### What the exercise asks
Write the data out again, character for character, with no images.

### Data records
+++

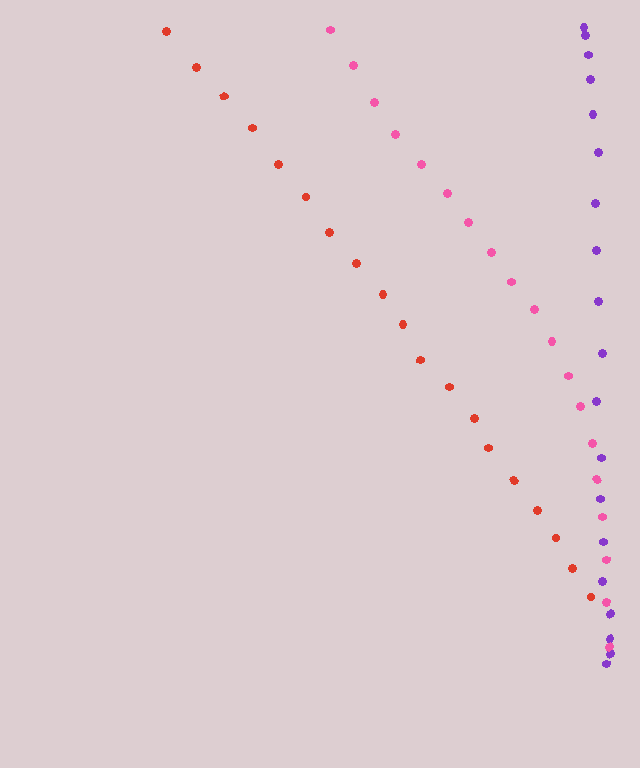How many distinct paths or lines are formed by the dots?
There are 3 distinct paths.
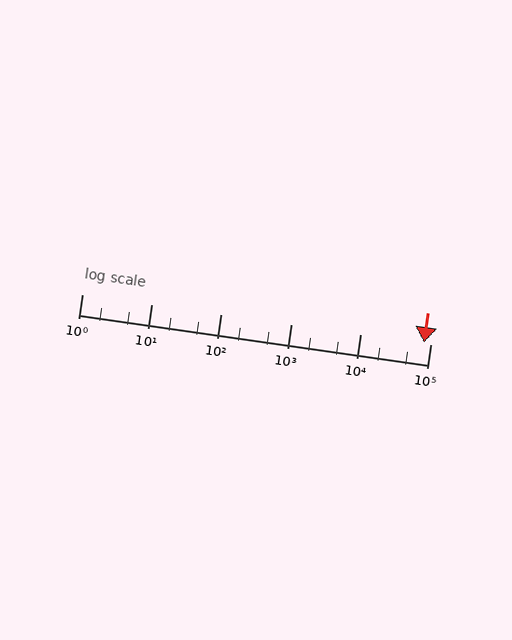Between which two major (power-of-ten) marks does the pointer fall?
The pointer is between 10000 and 100000.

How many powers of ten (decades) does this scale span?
The scale spans 5 decades, from 1 to 100000.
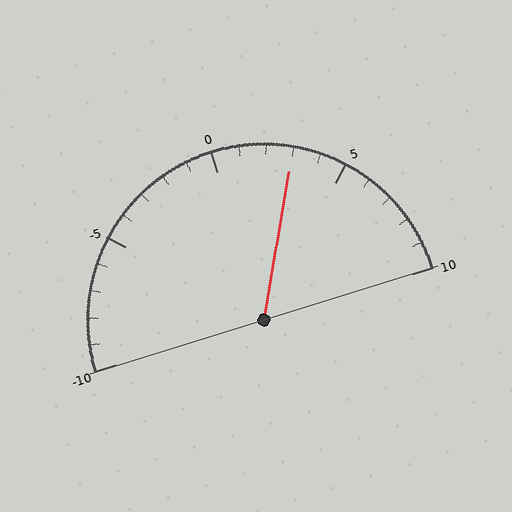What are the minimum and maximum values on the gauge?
The gauge ranges from -10 to 10.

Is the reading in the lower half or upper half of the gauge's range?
The reading is in the upper half of the range (-10 to 10).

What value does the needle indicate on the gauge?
The needle indicates approximately 3.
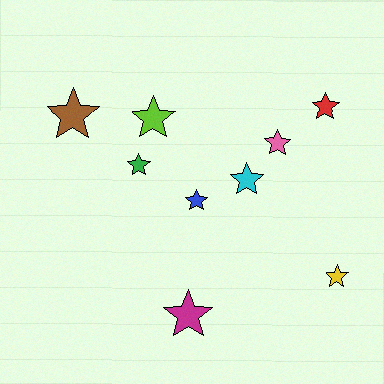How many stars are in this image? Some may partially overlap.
There are 9 stars.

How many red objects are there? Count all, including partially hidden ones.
There is 1 red object.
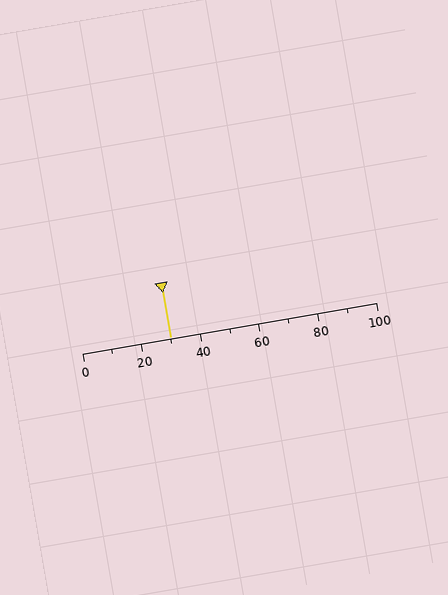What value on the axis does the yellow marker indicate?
The marker indicates approximately 30.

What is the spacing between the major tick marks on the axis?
The major ticks are spaced 20 apart.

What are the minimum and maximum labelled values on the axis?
The axis runs from 0 to 100.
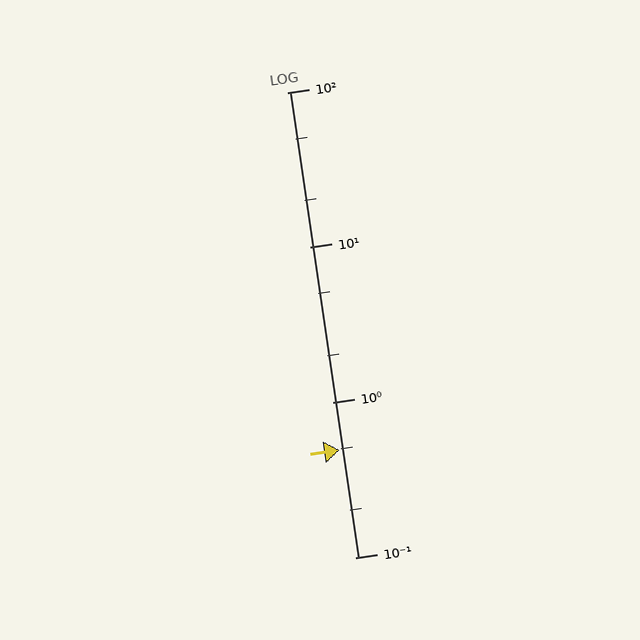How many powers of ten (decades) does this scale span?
The scale spans 3 decades, from 0.1 to 100.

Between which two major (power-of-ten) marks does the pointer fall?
The pointer is between 0.1 and 1.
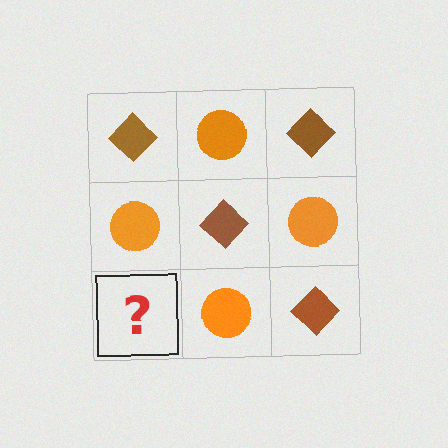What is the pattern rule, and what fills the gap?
The rule is that it alternates brown diamond and orange circle in a checkerboard pattern. The gap should be filled with a brown diamond.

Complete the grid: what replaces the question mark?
The question mark should be replaced with a brown diamond.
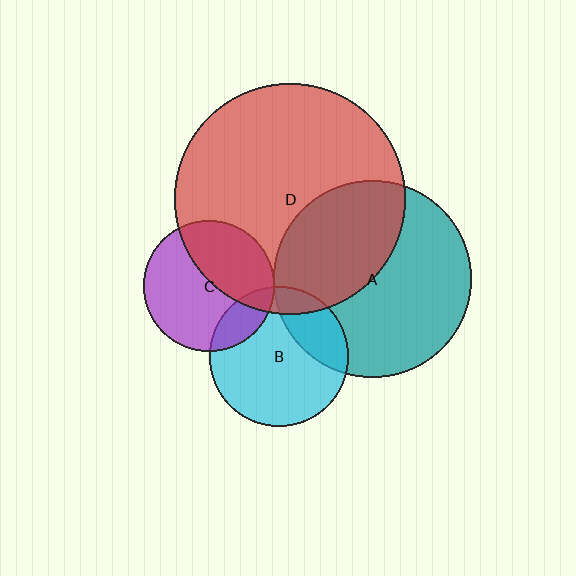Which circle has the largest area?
Circle D (red).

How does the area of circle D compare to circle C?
Approximately 3.1 times.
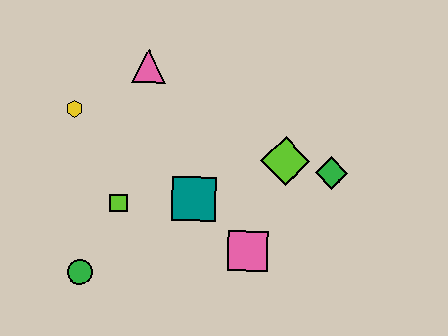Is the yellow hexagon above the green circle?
Yes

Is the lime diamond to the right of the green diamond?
No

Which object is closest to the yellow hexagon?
The pink triangle is closest to the yellow hexagon.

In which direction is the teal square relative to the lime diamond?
The teal square is to the left of the lime diamond.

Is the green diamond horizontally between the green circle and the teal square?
No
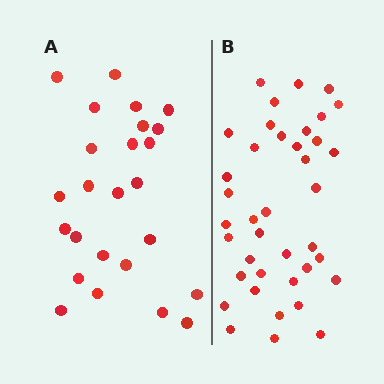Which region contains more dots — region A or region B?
Region B (the right region) has more dots.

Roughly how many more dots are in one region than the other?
Region B has approximately 15 more dots than region A.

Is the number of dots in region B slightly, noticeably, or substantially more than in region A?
Region B has substantially more. The ratio is roughly 1.6 to 1.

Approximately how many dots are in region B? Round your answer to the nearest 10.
About 40 dots. (The exact count is 39, which rounds to 40.)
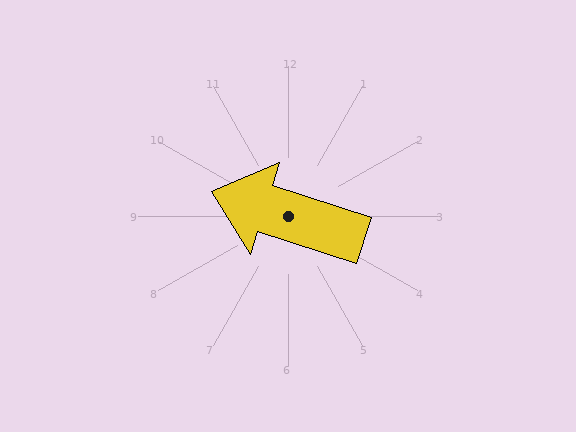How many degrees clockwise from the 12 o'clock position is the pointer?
Approximately 288 degrees.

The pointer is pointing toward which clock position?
Roughly 10 o'clock.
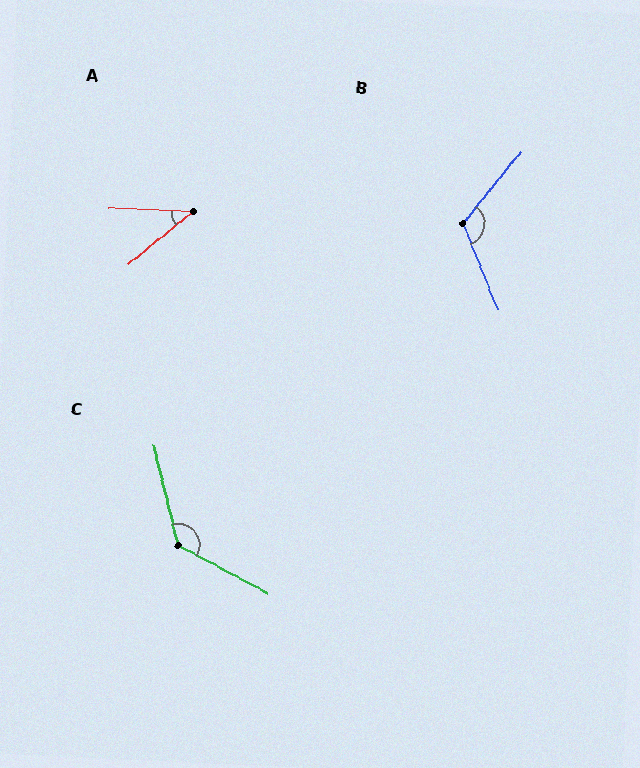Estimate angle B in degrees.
Approximately 119 degrees.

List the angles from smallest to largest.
A (42°), B (119°), C (131°).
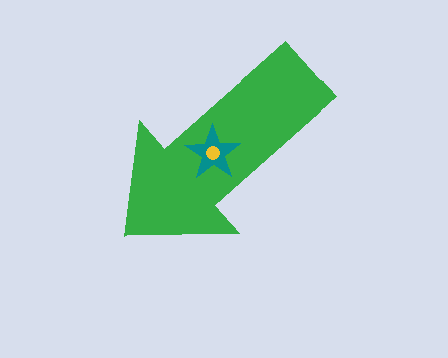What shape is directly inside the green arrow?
The teal star.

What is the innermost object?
The yellow circle.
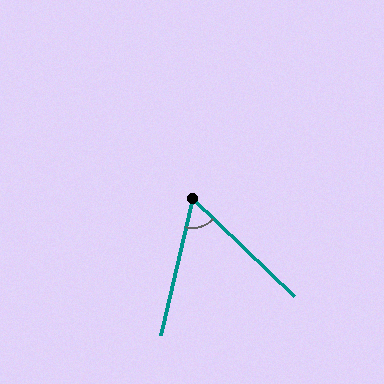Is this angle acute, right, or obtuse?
It is acute.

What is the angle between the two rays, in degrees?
Approximately 59 degrees.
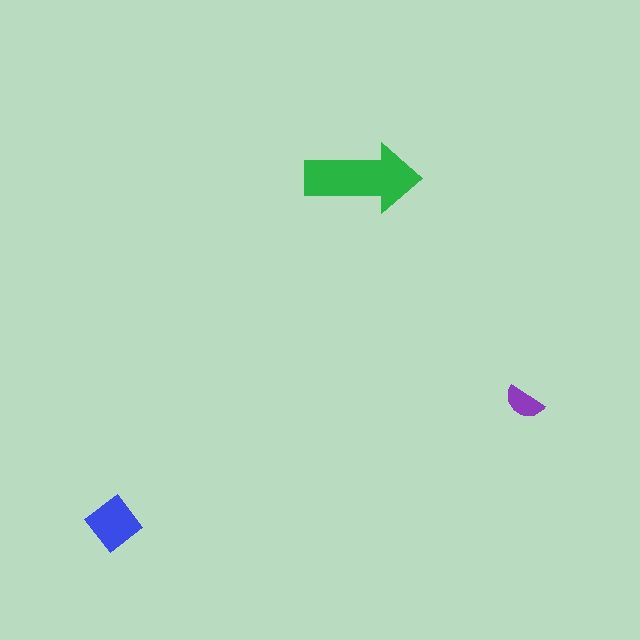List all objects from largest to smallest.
The green arrow, the blue diamond, the purple semicircle.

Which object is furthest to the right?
The purple semicircle is rightmost.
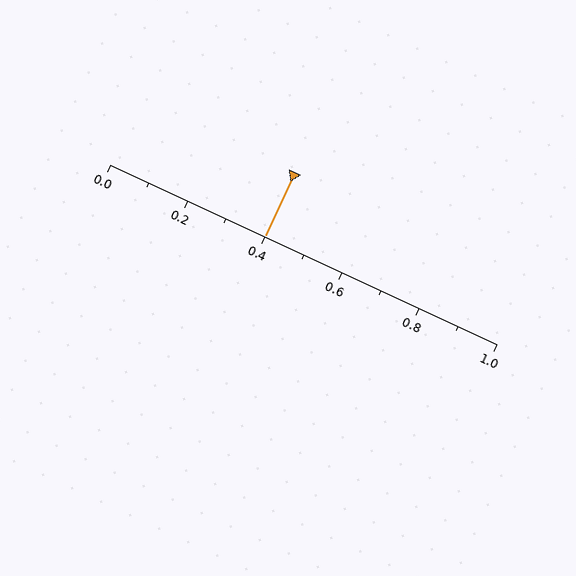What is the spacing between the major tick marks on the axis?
The major ticks are spaced 0.2 apart.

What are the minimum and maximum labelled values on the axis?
The axis runs from 0.0 to 1.0.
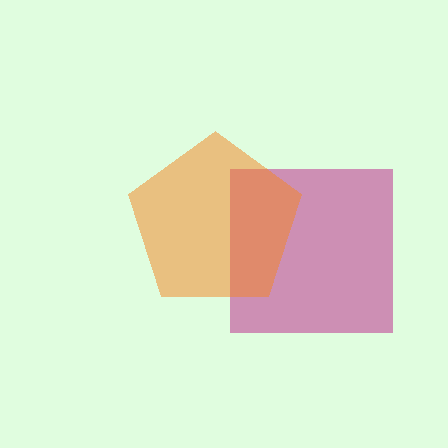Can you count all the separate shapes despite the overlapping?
Yes, there are 2 separate shapes.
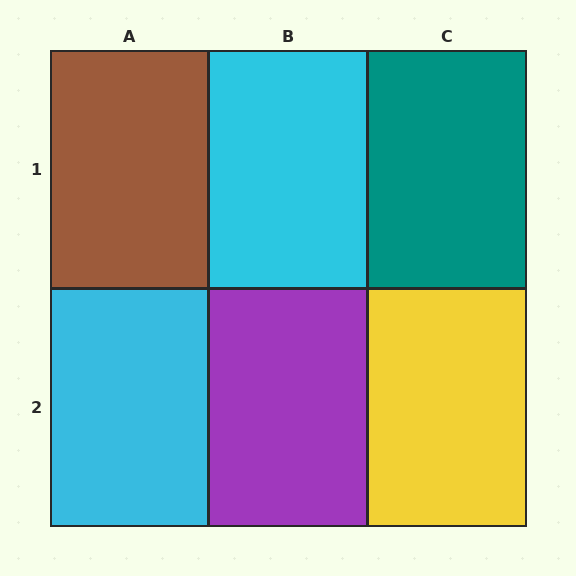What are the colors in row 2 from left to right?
Cyan, purple, yellow.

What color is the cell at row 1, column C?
Teal.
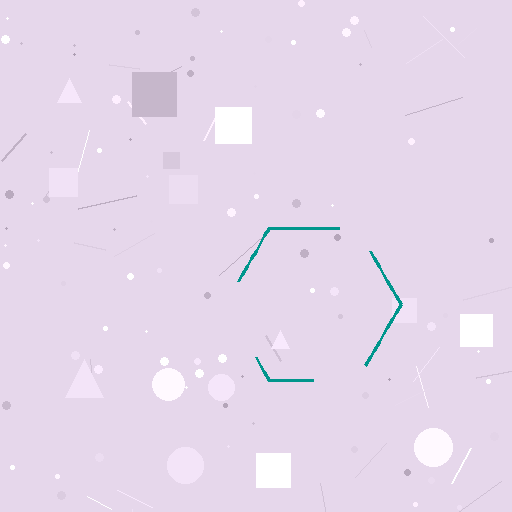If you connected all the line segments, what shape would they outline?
They would outline a hexagon.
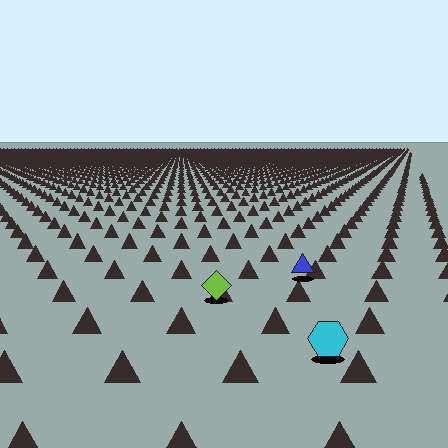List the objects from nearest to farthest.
From nearest to farthest: the cyan hexagon, the lime diamond, the blue triangle.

+++

### Response
How many distinct paths or lines are formed by the dots?
There are 3 distinct paths.
Between which two major (power-of-ten) marks does the pointer fall?
The pointer is between 10000 and 100000.

How many powers of ten (decades) does this scale span?
The scale spans 5 decades, from 1 to 100000.
What are the minimum and maximum values on the gauge?
The gauge ranges from -10 to 10.

Is the reading in the lower half or upper half of the gauge's range?
The reading is in the upper half of the range (-10 to 10).

What value does the needle indicate on the gauge?
The needle indicates approximately 3.
How many stars are in this image? Some may partially overlap.
There are 9 stars.

How many red objects are there? Count all, including partially hidden ones.
There is 1 red object.
What value on the axis does the yellow marker indicate?
The marker indicates approximately 30.

What is the spacing between the major tick marks on the axis?
The major ticks are spaced 20 apart.

What are the minimum and maximum labelled values on the axis?
The axis runs from 0 to 100.
How many powers of ten (decades) does this scale span?
The scale spans 3 decades, from 0.1 to 100.

Between which two major (power-of-ten) marks does the pointer fall?
The pointer is between 0.1 and 1.
What is the pattern rule, and what fills the gap?
The rule is that it alternates brown diamond and orange circle in a checkerboard pattern. The gap should be filled with a brown diamond.

Complete the grid: what replaces the question mark?
The question mark should be replaced with a brown diamond.
Which circle has the largest area?
Circle D (red).

How does the area of circle D compare to circle C?
Approximately 3.1 times.
Is the yellow hexagon above the green circle?
Yes

Is the lime diamond to the right of the green diamond?
No

Which object is closest to the yellow hexagon?
The pink triangle is closest to the yellow hexagon.

In which direction is the teal square relative to the lime diamond?
The teal square is to the left of the lime diamond.

Is the green diamond horizontally between the green circle and the teal square?
No
Which region contains more dots — region A or region B?
Region B (the right region) has more dots.

Roughly how many more dots are in one region than the other?
Region B has approximately 15 more dots than region A.

Is the number of dots in region B slightly, noticeably, or substantially more than in region A?
Region B has substantially more. The ratio is roughly 1.6 to 1.

Approximately how many dots are in region B? Round your answer to the nearest 10.
About 40 dots. (The exact count is 39, which rounds to 40.)
How many degrees clockwise from the 12 o'clock position is the pointer?
Approximately 288 degrees.

The pointer is pointing toward which clock position?
Roughly 10 o'clock.
Estimate angle B in degrees.
Approximately 119 degrees.

List the angles from smallest to largest.
A (42°), B (119°), C (131°).
What shape is directly inside the green arrow?
The teal star.

What is the innermost object?
The yellow circle.
Is this angle acute, right, or obtuse?
It is acute.

What is the angle between the two rays, in degrees?
Approximately 59 degrees.
List all objects from largest to smallest.
The green arrow, the blue diamond, the purple semicircle.

Which object is furthest to the right?
The purple semicircle is rightmost.
What is the spacing between the major tick marks on the axis?
The major ticks are spaced 0.2 apart.

What are the minimum and maximum labelled values on the axis?
The axis runs from 0.0 to 1.0.
Can you count all the separate shapes despite the overlapping?
Yes, there are 2 separate shapes.
What are the colors in row 2 from left to right?
Cyan, purple, yellow.

What color is the cell at row 1, column C?
Teal.
If you connected all the line segments, what shape would they outline?
They would outline a hexagon.
List the objects from nearest to farthest.
From nearest to farthest: the cyan hexagon, the lime diamond, the blue triangle.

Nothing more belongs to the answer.